> [Aim of the exercise]
Render each line of the records below as one string in a JSON list, and leave out any blank lines.

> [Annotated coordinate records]
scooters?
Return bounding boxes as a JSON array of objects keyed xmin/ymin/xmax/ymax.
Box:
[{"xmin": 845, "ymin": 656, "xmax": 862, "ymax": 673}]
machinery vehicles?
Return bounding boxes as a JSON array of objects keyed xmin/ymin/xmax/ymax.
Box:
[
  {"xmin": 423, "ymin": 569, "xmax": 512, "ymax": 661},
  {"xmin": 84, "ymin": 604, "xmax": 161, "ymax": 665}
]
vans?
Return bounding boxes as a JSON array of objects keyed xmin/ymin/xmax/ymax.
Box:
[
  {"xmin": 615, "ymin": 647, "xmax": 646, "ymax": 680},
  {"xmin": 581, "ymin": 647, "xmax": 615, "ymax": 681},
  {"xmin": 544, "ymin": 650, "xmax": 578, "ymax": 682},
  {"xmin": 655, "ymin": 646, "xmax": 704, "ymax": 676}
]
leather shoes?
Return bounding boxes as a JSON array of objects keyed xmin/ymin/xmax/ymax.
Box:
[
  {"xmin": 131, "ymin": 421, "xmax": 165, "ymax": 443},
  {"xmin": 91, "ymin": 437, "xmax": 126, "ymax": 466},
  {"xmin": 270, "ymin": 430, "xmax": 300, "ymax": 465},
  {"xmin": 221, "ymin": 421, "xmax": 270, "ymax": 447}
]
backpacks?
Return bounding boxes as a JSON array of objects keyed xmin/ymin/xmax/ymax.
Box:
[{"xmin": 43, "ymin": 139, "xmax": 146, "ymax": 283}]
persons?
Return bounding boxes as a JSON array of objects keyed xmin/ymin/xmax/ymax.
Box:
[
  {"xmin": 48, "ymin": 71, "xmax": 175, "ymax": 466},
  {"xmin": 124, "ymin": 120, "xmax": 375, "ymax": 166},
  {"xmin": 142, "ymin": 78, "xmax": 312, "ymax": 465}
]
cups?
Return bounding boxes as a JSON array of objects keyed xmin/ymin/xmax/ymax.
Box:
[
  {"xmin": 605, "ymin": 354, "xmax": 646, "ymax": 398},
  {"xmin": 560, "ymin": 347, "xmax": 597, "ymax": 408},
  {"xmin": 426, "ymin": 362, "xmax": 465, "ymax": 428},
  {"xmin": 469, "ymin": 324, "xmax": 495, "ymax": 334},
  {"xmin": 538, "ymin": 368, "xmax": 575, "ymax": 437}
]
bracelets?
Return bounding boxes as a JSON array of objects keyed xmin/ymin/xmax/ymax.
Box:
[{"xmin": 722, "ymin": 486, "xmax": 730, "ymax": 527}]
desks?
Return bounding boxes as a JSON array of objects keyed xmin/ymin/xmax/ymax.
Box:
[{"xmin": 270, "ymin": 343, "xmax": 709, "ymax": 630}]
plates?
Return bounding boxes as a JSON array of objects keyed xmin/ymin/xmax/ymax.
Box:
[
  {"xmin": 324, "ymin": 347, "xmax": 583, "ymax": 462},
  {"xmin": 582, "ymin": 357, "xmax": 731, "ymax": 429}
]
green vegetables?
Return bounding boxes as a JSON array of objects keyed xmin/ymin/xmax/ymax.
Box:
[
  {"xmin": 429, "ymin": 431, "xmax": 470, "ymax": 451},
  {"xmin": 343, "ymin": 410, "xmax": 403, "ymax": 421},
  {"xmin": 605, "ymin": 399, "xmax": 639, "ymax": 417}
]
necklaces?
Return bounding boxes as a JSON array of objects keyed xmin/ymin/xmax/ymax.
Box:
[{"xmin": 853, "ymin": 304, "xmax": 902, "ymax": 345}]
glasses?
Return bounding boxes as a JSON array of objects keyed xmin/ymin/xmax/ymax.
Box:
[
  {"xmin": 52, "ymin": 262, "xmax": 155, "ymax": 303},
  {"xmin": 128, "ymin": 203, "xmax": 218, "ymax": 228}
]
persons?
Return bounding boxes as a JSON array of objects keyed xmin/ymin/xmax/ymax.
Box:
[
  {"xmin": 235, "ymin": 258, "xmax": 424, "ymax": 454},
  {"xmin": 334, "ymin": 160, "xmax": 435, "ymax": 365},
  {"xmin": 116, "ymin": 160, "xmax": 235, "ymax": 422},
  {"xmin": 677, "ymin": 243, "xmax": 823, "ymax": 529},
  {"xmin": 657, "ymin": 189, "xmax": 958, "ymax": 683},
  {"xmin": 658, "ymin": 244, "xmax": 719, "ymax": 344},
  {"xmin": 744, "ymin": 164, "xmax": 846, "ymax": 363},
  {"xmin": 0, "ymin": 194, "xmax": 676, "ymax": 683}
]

> [The output]
[
  "scooters?",
  "Return bounding boxes as a JSON array of objects keyed xmin/ymin/xmax/ymax.",
  "Box:",
  "[{\"xmin\": 845, \"ymin\": 656, \"xmax\": 862, \"ymax\": 673}]",
  "machinery vehicles?",
  "Return bounding boxes as a JSON array of objects keyed xmin/ymin/xmax/ymax.",
  "Box:",
  "[",
  "  {\"xmin\": 423, \"ymin\": 569, \"xmax\": 512, \"ymax\": 661},",
  "  {\"xmin\": 84, \"ymin\": 604, \"xmax\": 161, \"ymax\": 665}",
  "]",
  "vans?",
  "Return bounding boxes as a JSON array of objects keyed xmin/ymin/xmax/ymax.",
  "Box:",
  "[",
  "  {\"xmin\": 615, \"ymin\": 647, \"xmax\": 646, \"ymax\": 680},",
  "  {\"xmin\": 581, \"ymin\": 647, \"xmax\": 615, \"ymax\": 681},",
  "  {\"xmin\": 544, \"ymin\": 650, \"xmax\": 578, \"ymax\": 682},",
  "  {\"xmin\": 655, \"ymin\": 646, \"xmax\": 704, \"ymax\": 676}",
  "]",
  "leather shoes?",
  "Return bounding boxes as a JSON array of objects keyed xmin/ymin/xmax/ymax.",
  "Box:",
  "[",
  "  {\"xmin\": 131, \"ymin\": 421, \"xmax\": 165, \"ymax\": 443},",
  "  {\"xmin\": 91, \"ymin\": 437, \"xmax\": 126, \"ymax\": 466},",
  "  {\"xmin\": 270, \"ymin\": 430, \"xmax\": 300, \"ymax\": 465},",
  "  {\"xmin\": 221, \"ymin\": 421, \"xmax\": 270, \"ymax\": 447}",
  "]",
  "backpacks?",
  "Return bounding boxes as a JSON array of objects keyed xmin/ymin/xmax/ymax.",
  "Box:",
  "[{\"xmin\": 43, \"ymin\": 139, \"xmax\": 146, \"ymax\": 283}]",
  "persons?",
  "Return bounding boxes as a JSON array of objects keyed xmin/ymin/xmax/ymax.",
  "Box:",
  "[",
  "  {\"xmin\": 48, \"ymin\": 71, \"xmax\": 175, \"ymax\": 466},",
  "  {\"xmin\": 124, \"ymin\": 120, \"xmax\": 375, \"ymax\": 166},",
  "  {\"xmin\": 142, \"ymin\": 78, \"xmax\": 312, \"ymax\": 465}",
  "]",
  "cups?",
  "Return bounding boxes as a JSON array of objects keyed xmin/ymin/xmax/ymax.",
  "Box:",
  "[",
  "  {\"xmin\": 605, \"ymin\": 354, \"xmax\": 646, \"ymax\": 398},",
  "  {\"xmin\": 560, \"ymin\": 347, \"xmax\": 597, \"ymax\": 408},",
  "  {\"xmin\": 426, \"ymin\": 362, \"xmax\": 465, \"ymax\": 428},",
  "  {\"xmin\": 469, \"ymin\": 324, \"xmax\": 495, \"ymax\": 334},",
  "  {\"xmin\": 538, \"ymin\": 368, \"xmax\": 575, \"ymax\": 437}",
  "]",
  "bracelets?",
  "Return bounding boxes as a JSON array of objects keyed xmin/ymin/xmax/ymax.",
  "Box:",
  "[{\"xmin\": 722, \"ymin\": 486, \"xmax\": 730, \"ymax\": 527}]",
  "desks?",
  "Return bounding boxes as a JSON array of objects keyed xmin/ymin/xmax/ymax.",
  "Box:",
  "[{\"xmin\": 270, \"ymin\": 343, \"xmax\": 709, \"ymax\": 630}]",
  "plates?",
  "Return bounding boxes as a JSON array of objects keyed xmin/ymin/xmax/ymax.",
  "Box:",
  "[",
  "  {\"xmin\": 324, \"ymin\": 347, \"xmax\": 583, \"ymax\": 462},",
  "  {\"xmin\": 582, \"ymin\": 357, \"xmax\": 731, \"ymax\": 429}",
  "]",
  "green vegetables?",
  "Return bounding boxes as a JSON array of objects keyed xmin/ymin/xmax/ymax.",
  "Box:",
  "[",
  "  {\"xmin\": 429, \"ymin\": 431, \"xmax\": 470, \"ymax\": 451},",
  "  {\"xmin\": 343, \"ymin\": 410, \"xmax\": 403, \"ymax\": 421},",
  "  {\"xmin\": 605, \"ymin\": 399, \"xmax\": 639, \"ymax\": 417}",
  "]",
  "necklaces?",
  "Return bounding boxes as a JSON array of objects keyed xmin/ymin/xmax/ymax.",
  "Box:",
  "[{\"xmin\": 853, \"ymin\": 304, \"xmax\": 902, \"ymax\": 345}]",
  "glasses?",
  "Return bounding boxes as a JSON array of objects keyed xmin/ymin/xmax/ymax.",
  "Box:",
  "[",
  "  {\"xmin\": 52, \"ymin\": 262, \"xmax\": 155, \"ymax\": 303},",
  "  {\"xmin\": 128, \"ymin\": 203, \"xmax\": 218, \"ymax\": 228}",
  "]",
  "persons?",
  "Return bounding boxes as a JSON array of objects keyed xmin/ymin/xmax/ymax.",
  "Box:",
  "[",
  "  {\"xmin\": 235, \"ymin\": 258, \"xmax\": 424, \"ymax\": 454},",
  "  {\"xmin\": 334, \"ymin\": 160, \"xmax\": 435, \"ymax\": 365},",
  "  {\"xmin\": 116, \"ymin\": 160, \"xmax\": 235, \"ymax\": 422},",
  "  {\"xmin\": 677, \"ymin\": 243, \"xmax\": 823, \"ymax\": 529},",
  "  {\"xmin\": 657, \"ymin\": 189, \"xmax\": 958, \"ymax\": 683},",
  "  {\"xmin\": 658, \"ymin\": 244, \"xmax\": 719, \"ymax\": 344},",
  "  {\"xmin\": 744, \"ymin\": 164, \"xmax\": 846, \"ymax\": 363},",
  "  {\"xmin\": 0, \"ymin\": 194, \"xmax\": 676, \"ymax\": 683}",
  "]"
]